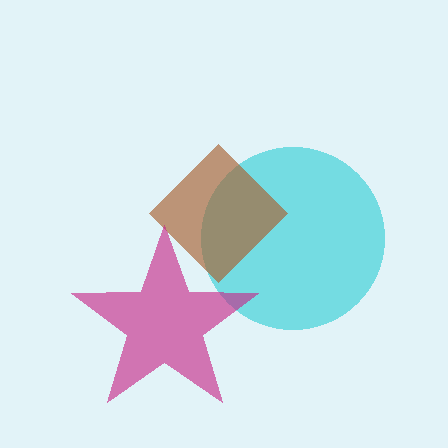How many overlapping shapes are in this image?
There are 3 overlapping shapes in the image.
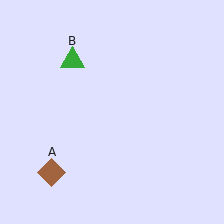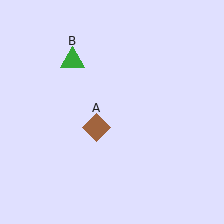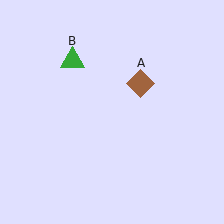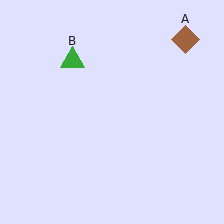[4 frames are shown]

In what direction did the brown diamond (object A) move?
The brown diamond (object A) moved up and to the right.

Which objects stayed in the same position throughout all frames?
Green triangle (object B) remained stationary.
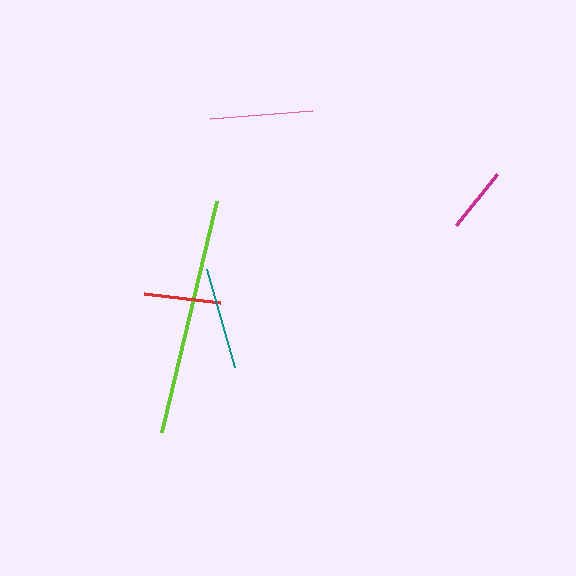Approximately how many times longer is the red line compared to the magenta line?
The red line is approximately 1.2 times the length of the magenta line.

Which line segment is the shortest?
The magenta line is the shortest at approximately 66 pixels.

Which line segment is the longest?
The lime line is the longest at approximately 237 pixels.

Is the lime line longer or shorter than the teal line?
The lime line is longer than the teal line.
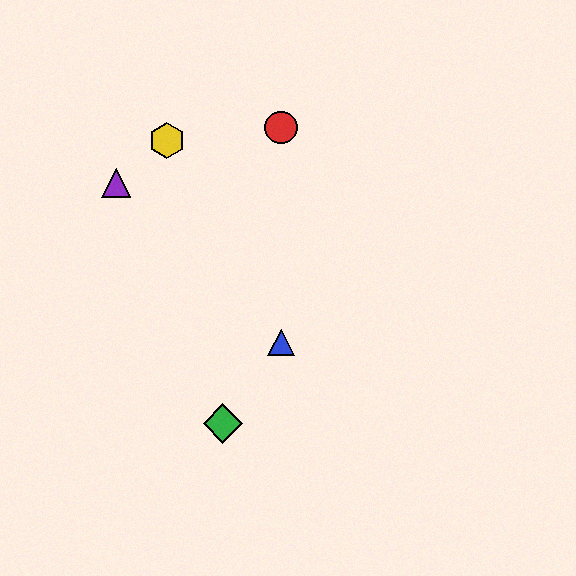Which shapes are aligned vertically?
The red circle, the blue triangle are aligned vertically.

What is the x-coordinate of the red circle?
The red circle is at x≈281.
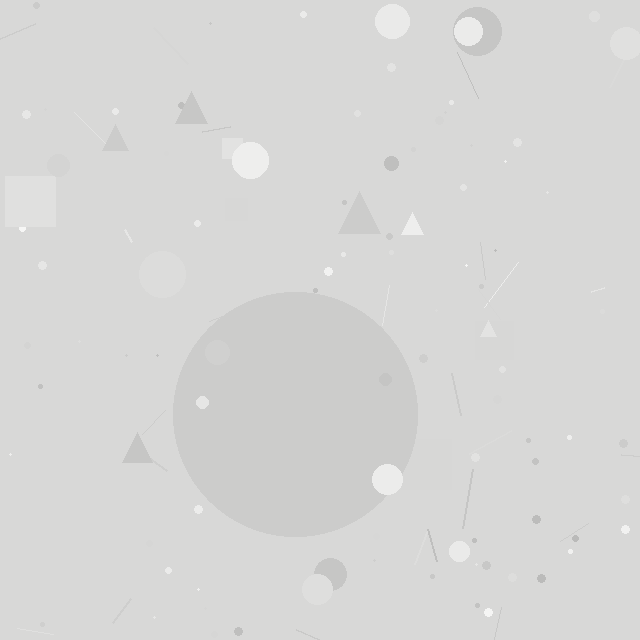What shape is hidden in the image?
A circle is hidden in the image.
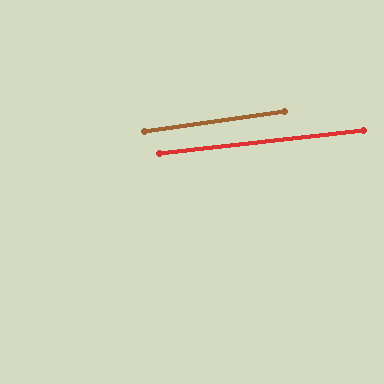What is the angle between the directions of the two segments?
Approximately 1 degree.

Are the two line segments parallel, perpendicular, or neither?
Parallel — their directions differ by only 1.3°.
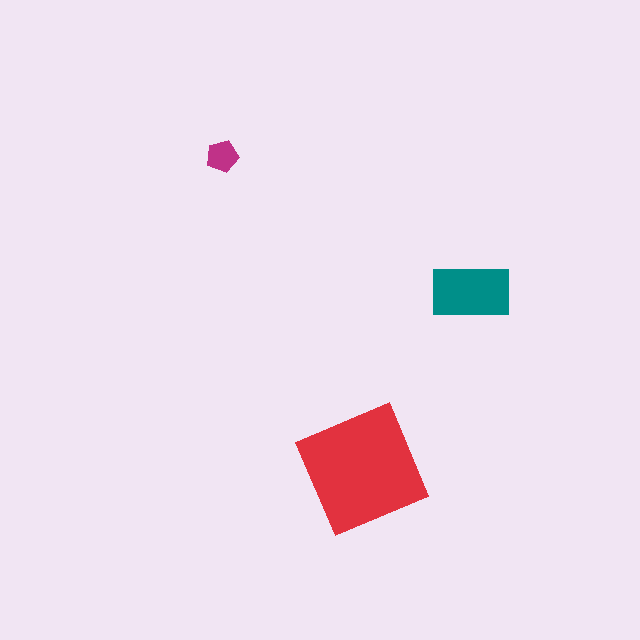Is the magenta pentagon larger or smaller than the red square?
Smaller.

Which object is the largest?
The red square.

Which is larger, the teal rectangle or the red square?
The red square.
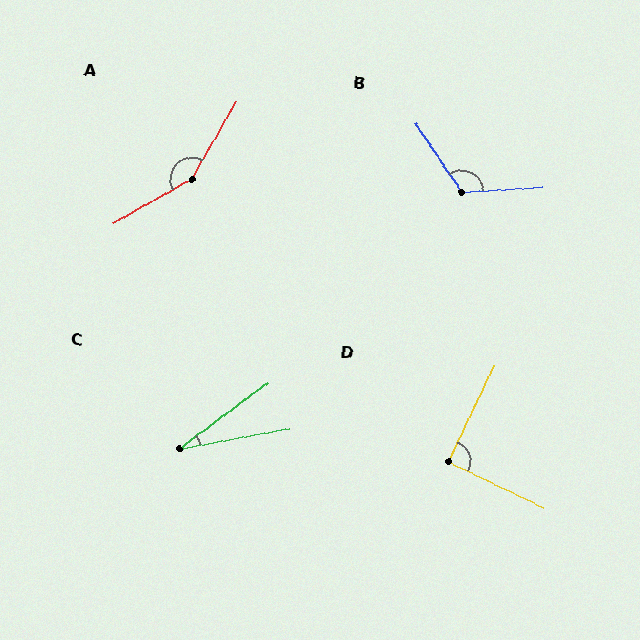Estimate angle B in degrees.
Approximately 120 degrees.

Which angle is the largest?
A, at approximately 150 degrees.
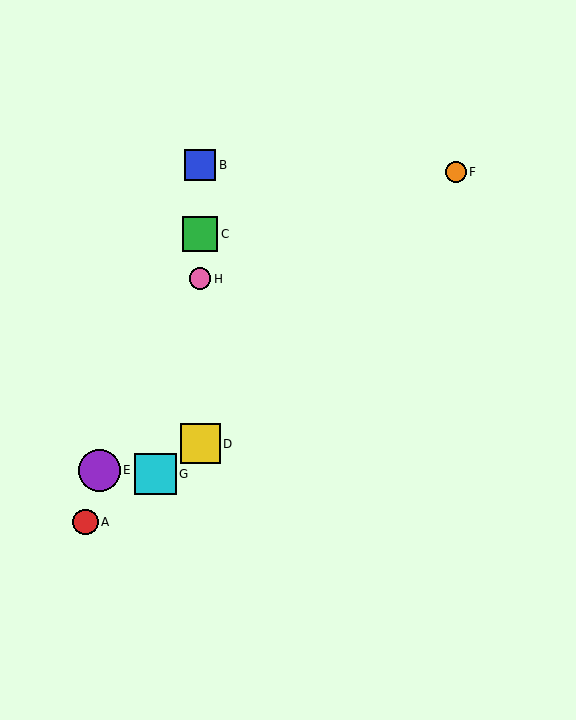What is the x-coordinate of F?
Object F is at x≈456.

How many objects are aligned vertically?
4 objects (B, C, D, H) are aligned vertically.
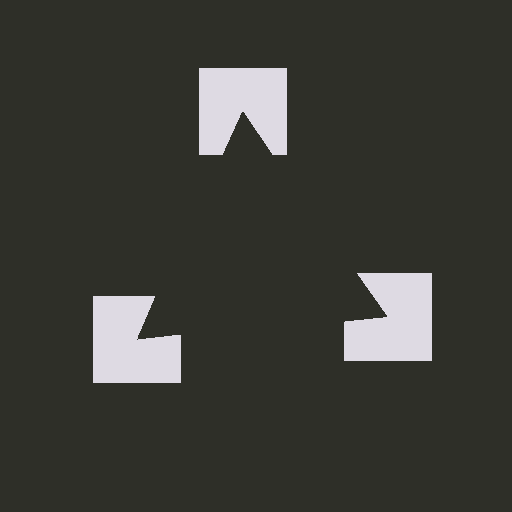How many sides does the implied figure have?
3 sides.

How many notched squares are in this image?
There are 3 — one at each vertex of the illusory triangle.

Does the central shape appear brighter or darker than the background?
It typically appears slightly darker than the background, even though no actual brightness change is drawn.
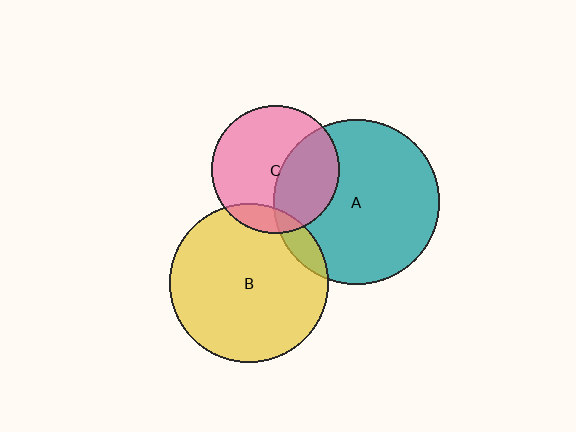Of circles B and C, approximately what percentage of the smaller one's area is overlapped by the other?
Approximately 10%.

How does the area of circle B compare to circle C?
Approximately 1.5 times.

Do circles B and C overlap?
Yes.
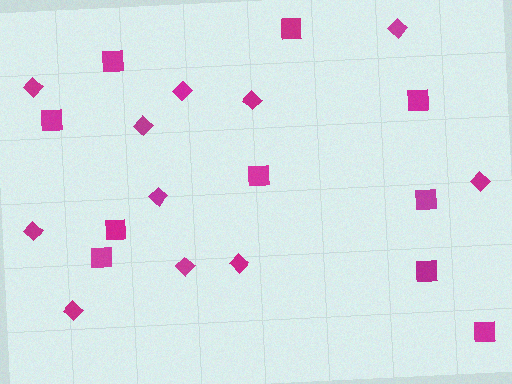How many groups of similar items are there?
There are 2 groups: one group of squares (10) and one group of diamonds (11).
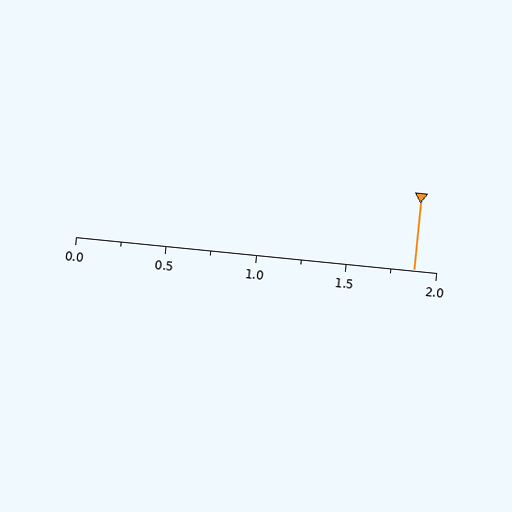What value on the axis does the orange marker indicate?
The marker indicates approximately 1.88.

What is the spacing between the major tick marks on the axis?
The major ticks are spaced 0.5 apart.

++++++

REQUIRED WORK> Please retype, exactly and with the pictures left out, the lines from the line containing "Do circles B and C overlap?" through the last line of the records above.

ANSWER TO THIS EXERCISE>
Do circles B and C overlap?
Yes.
How many groups of similar items are there?
There are 2 groups: one group of squares (10) and one group of diamonds (11).
What value on the axis does the orange marker indicate?
The marker indicates approximately 1.88.

What is the spacing between the major tick marks on the axis?
The major ticks are spaced 0.5 apart.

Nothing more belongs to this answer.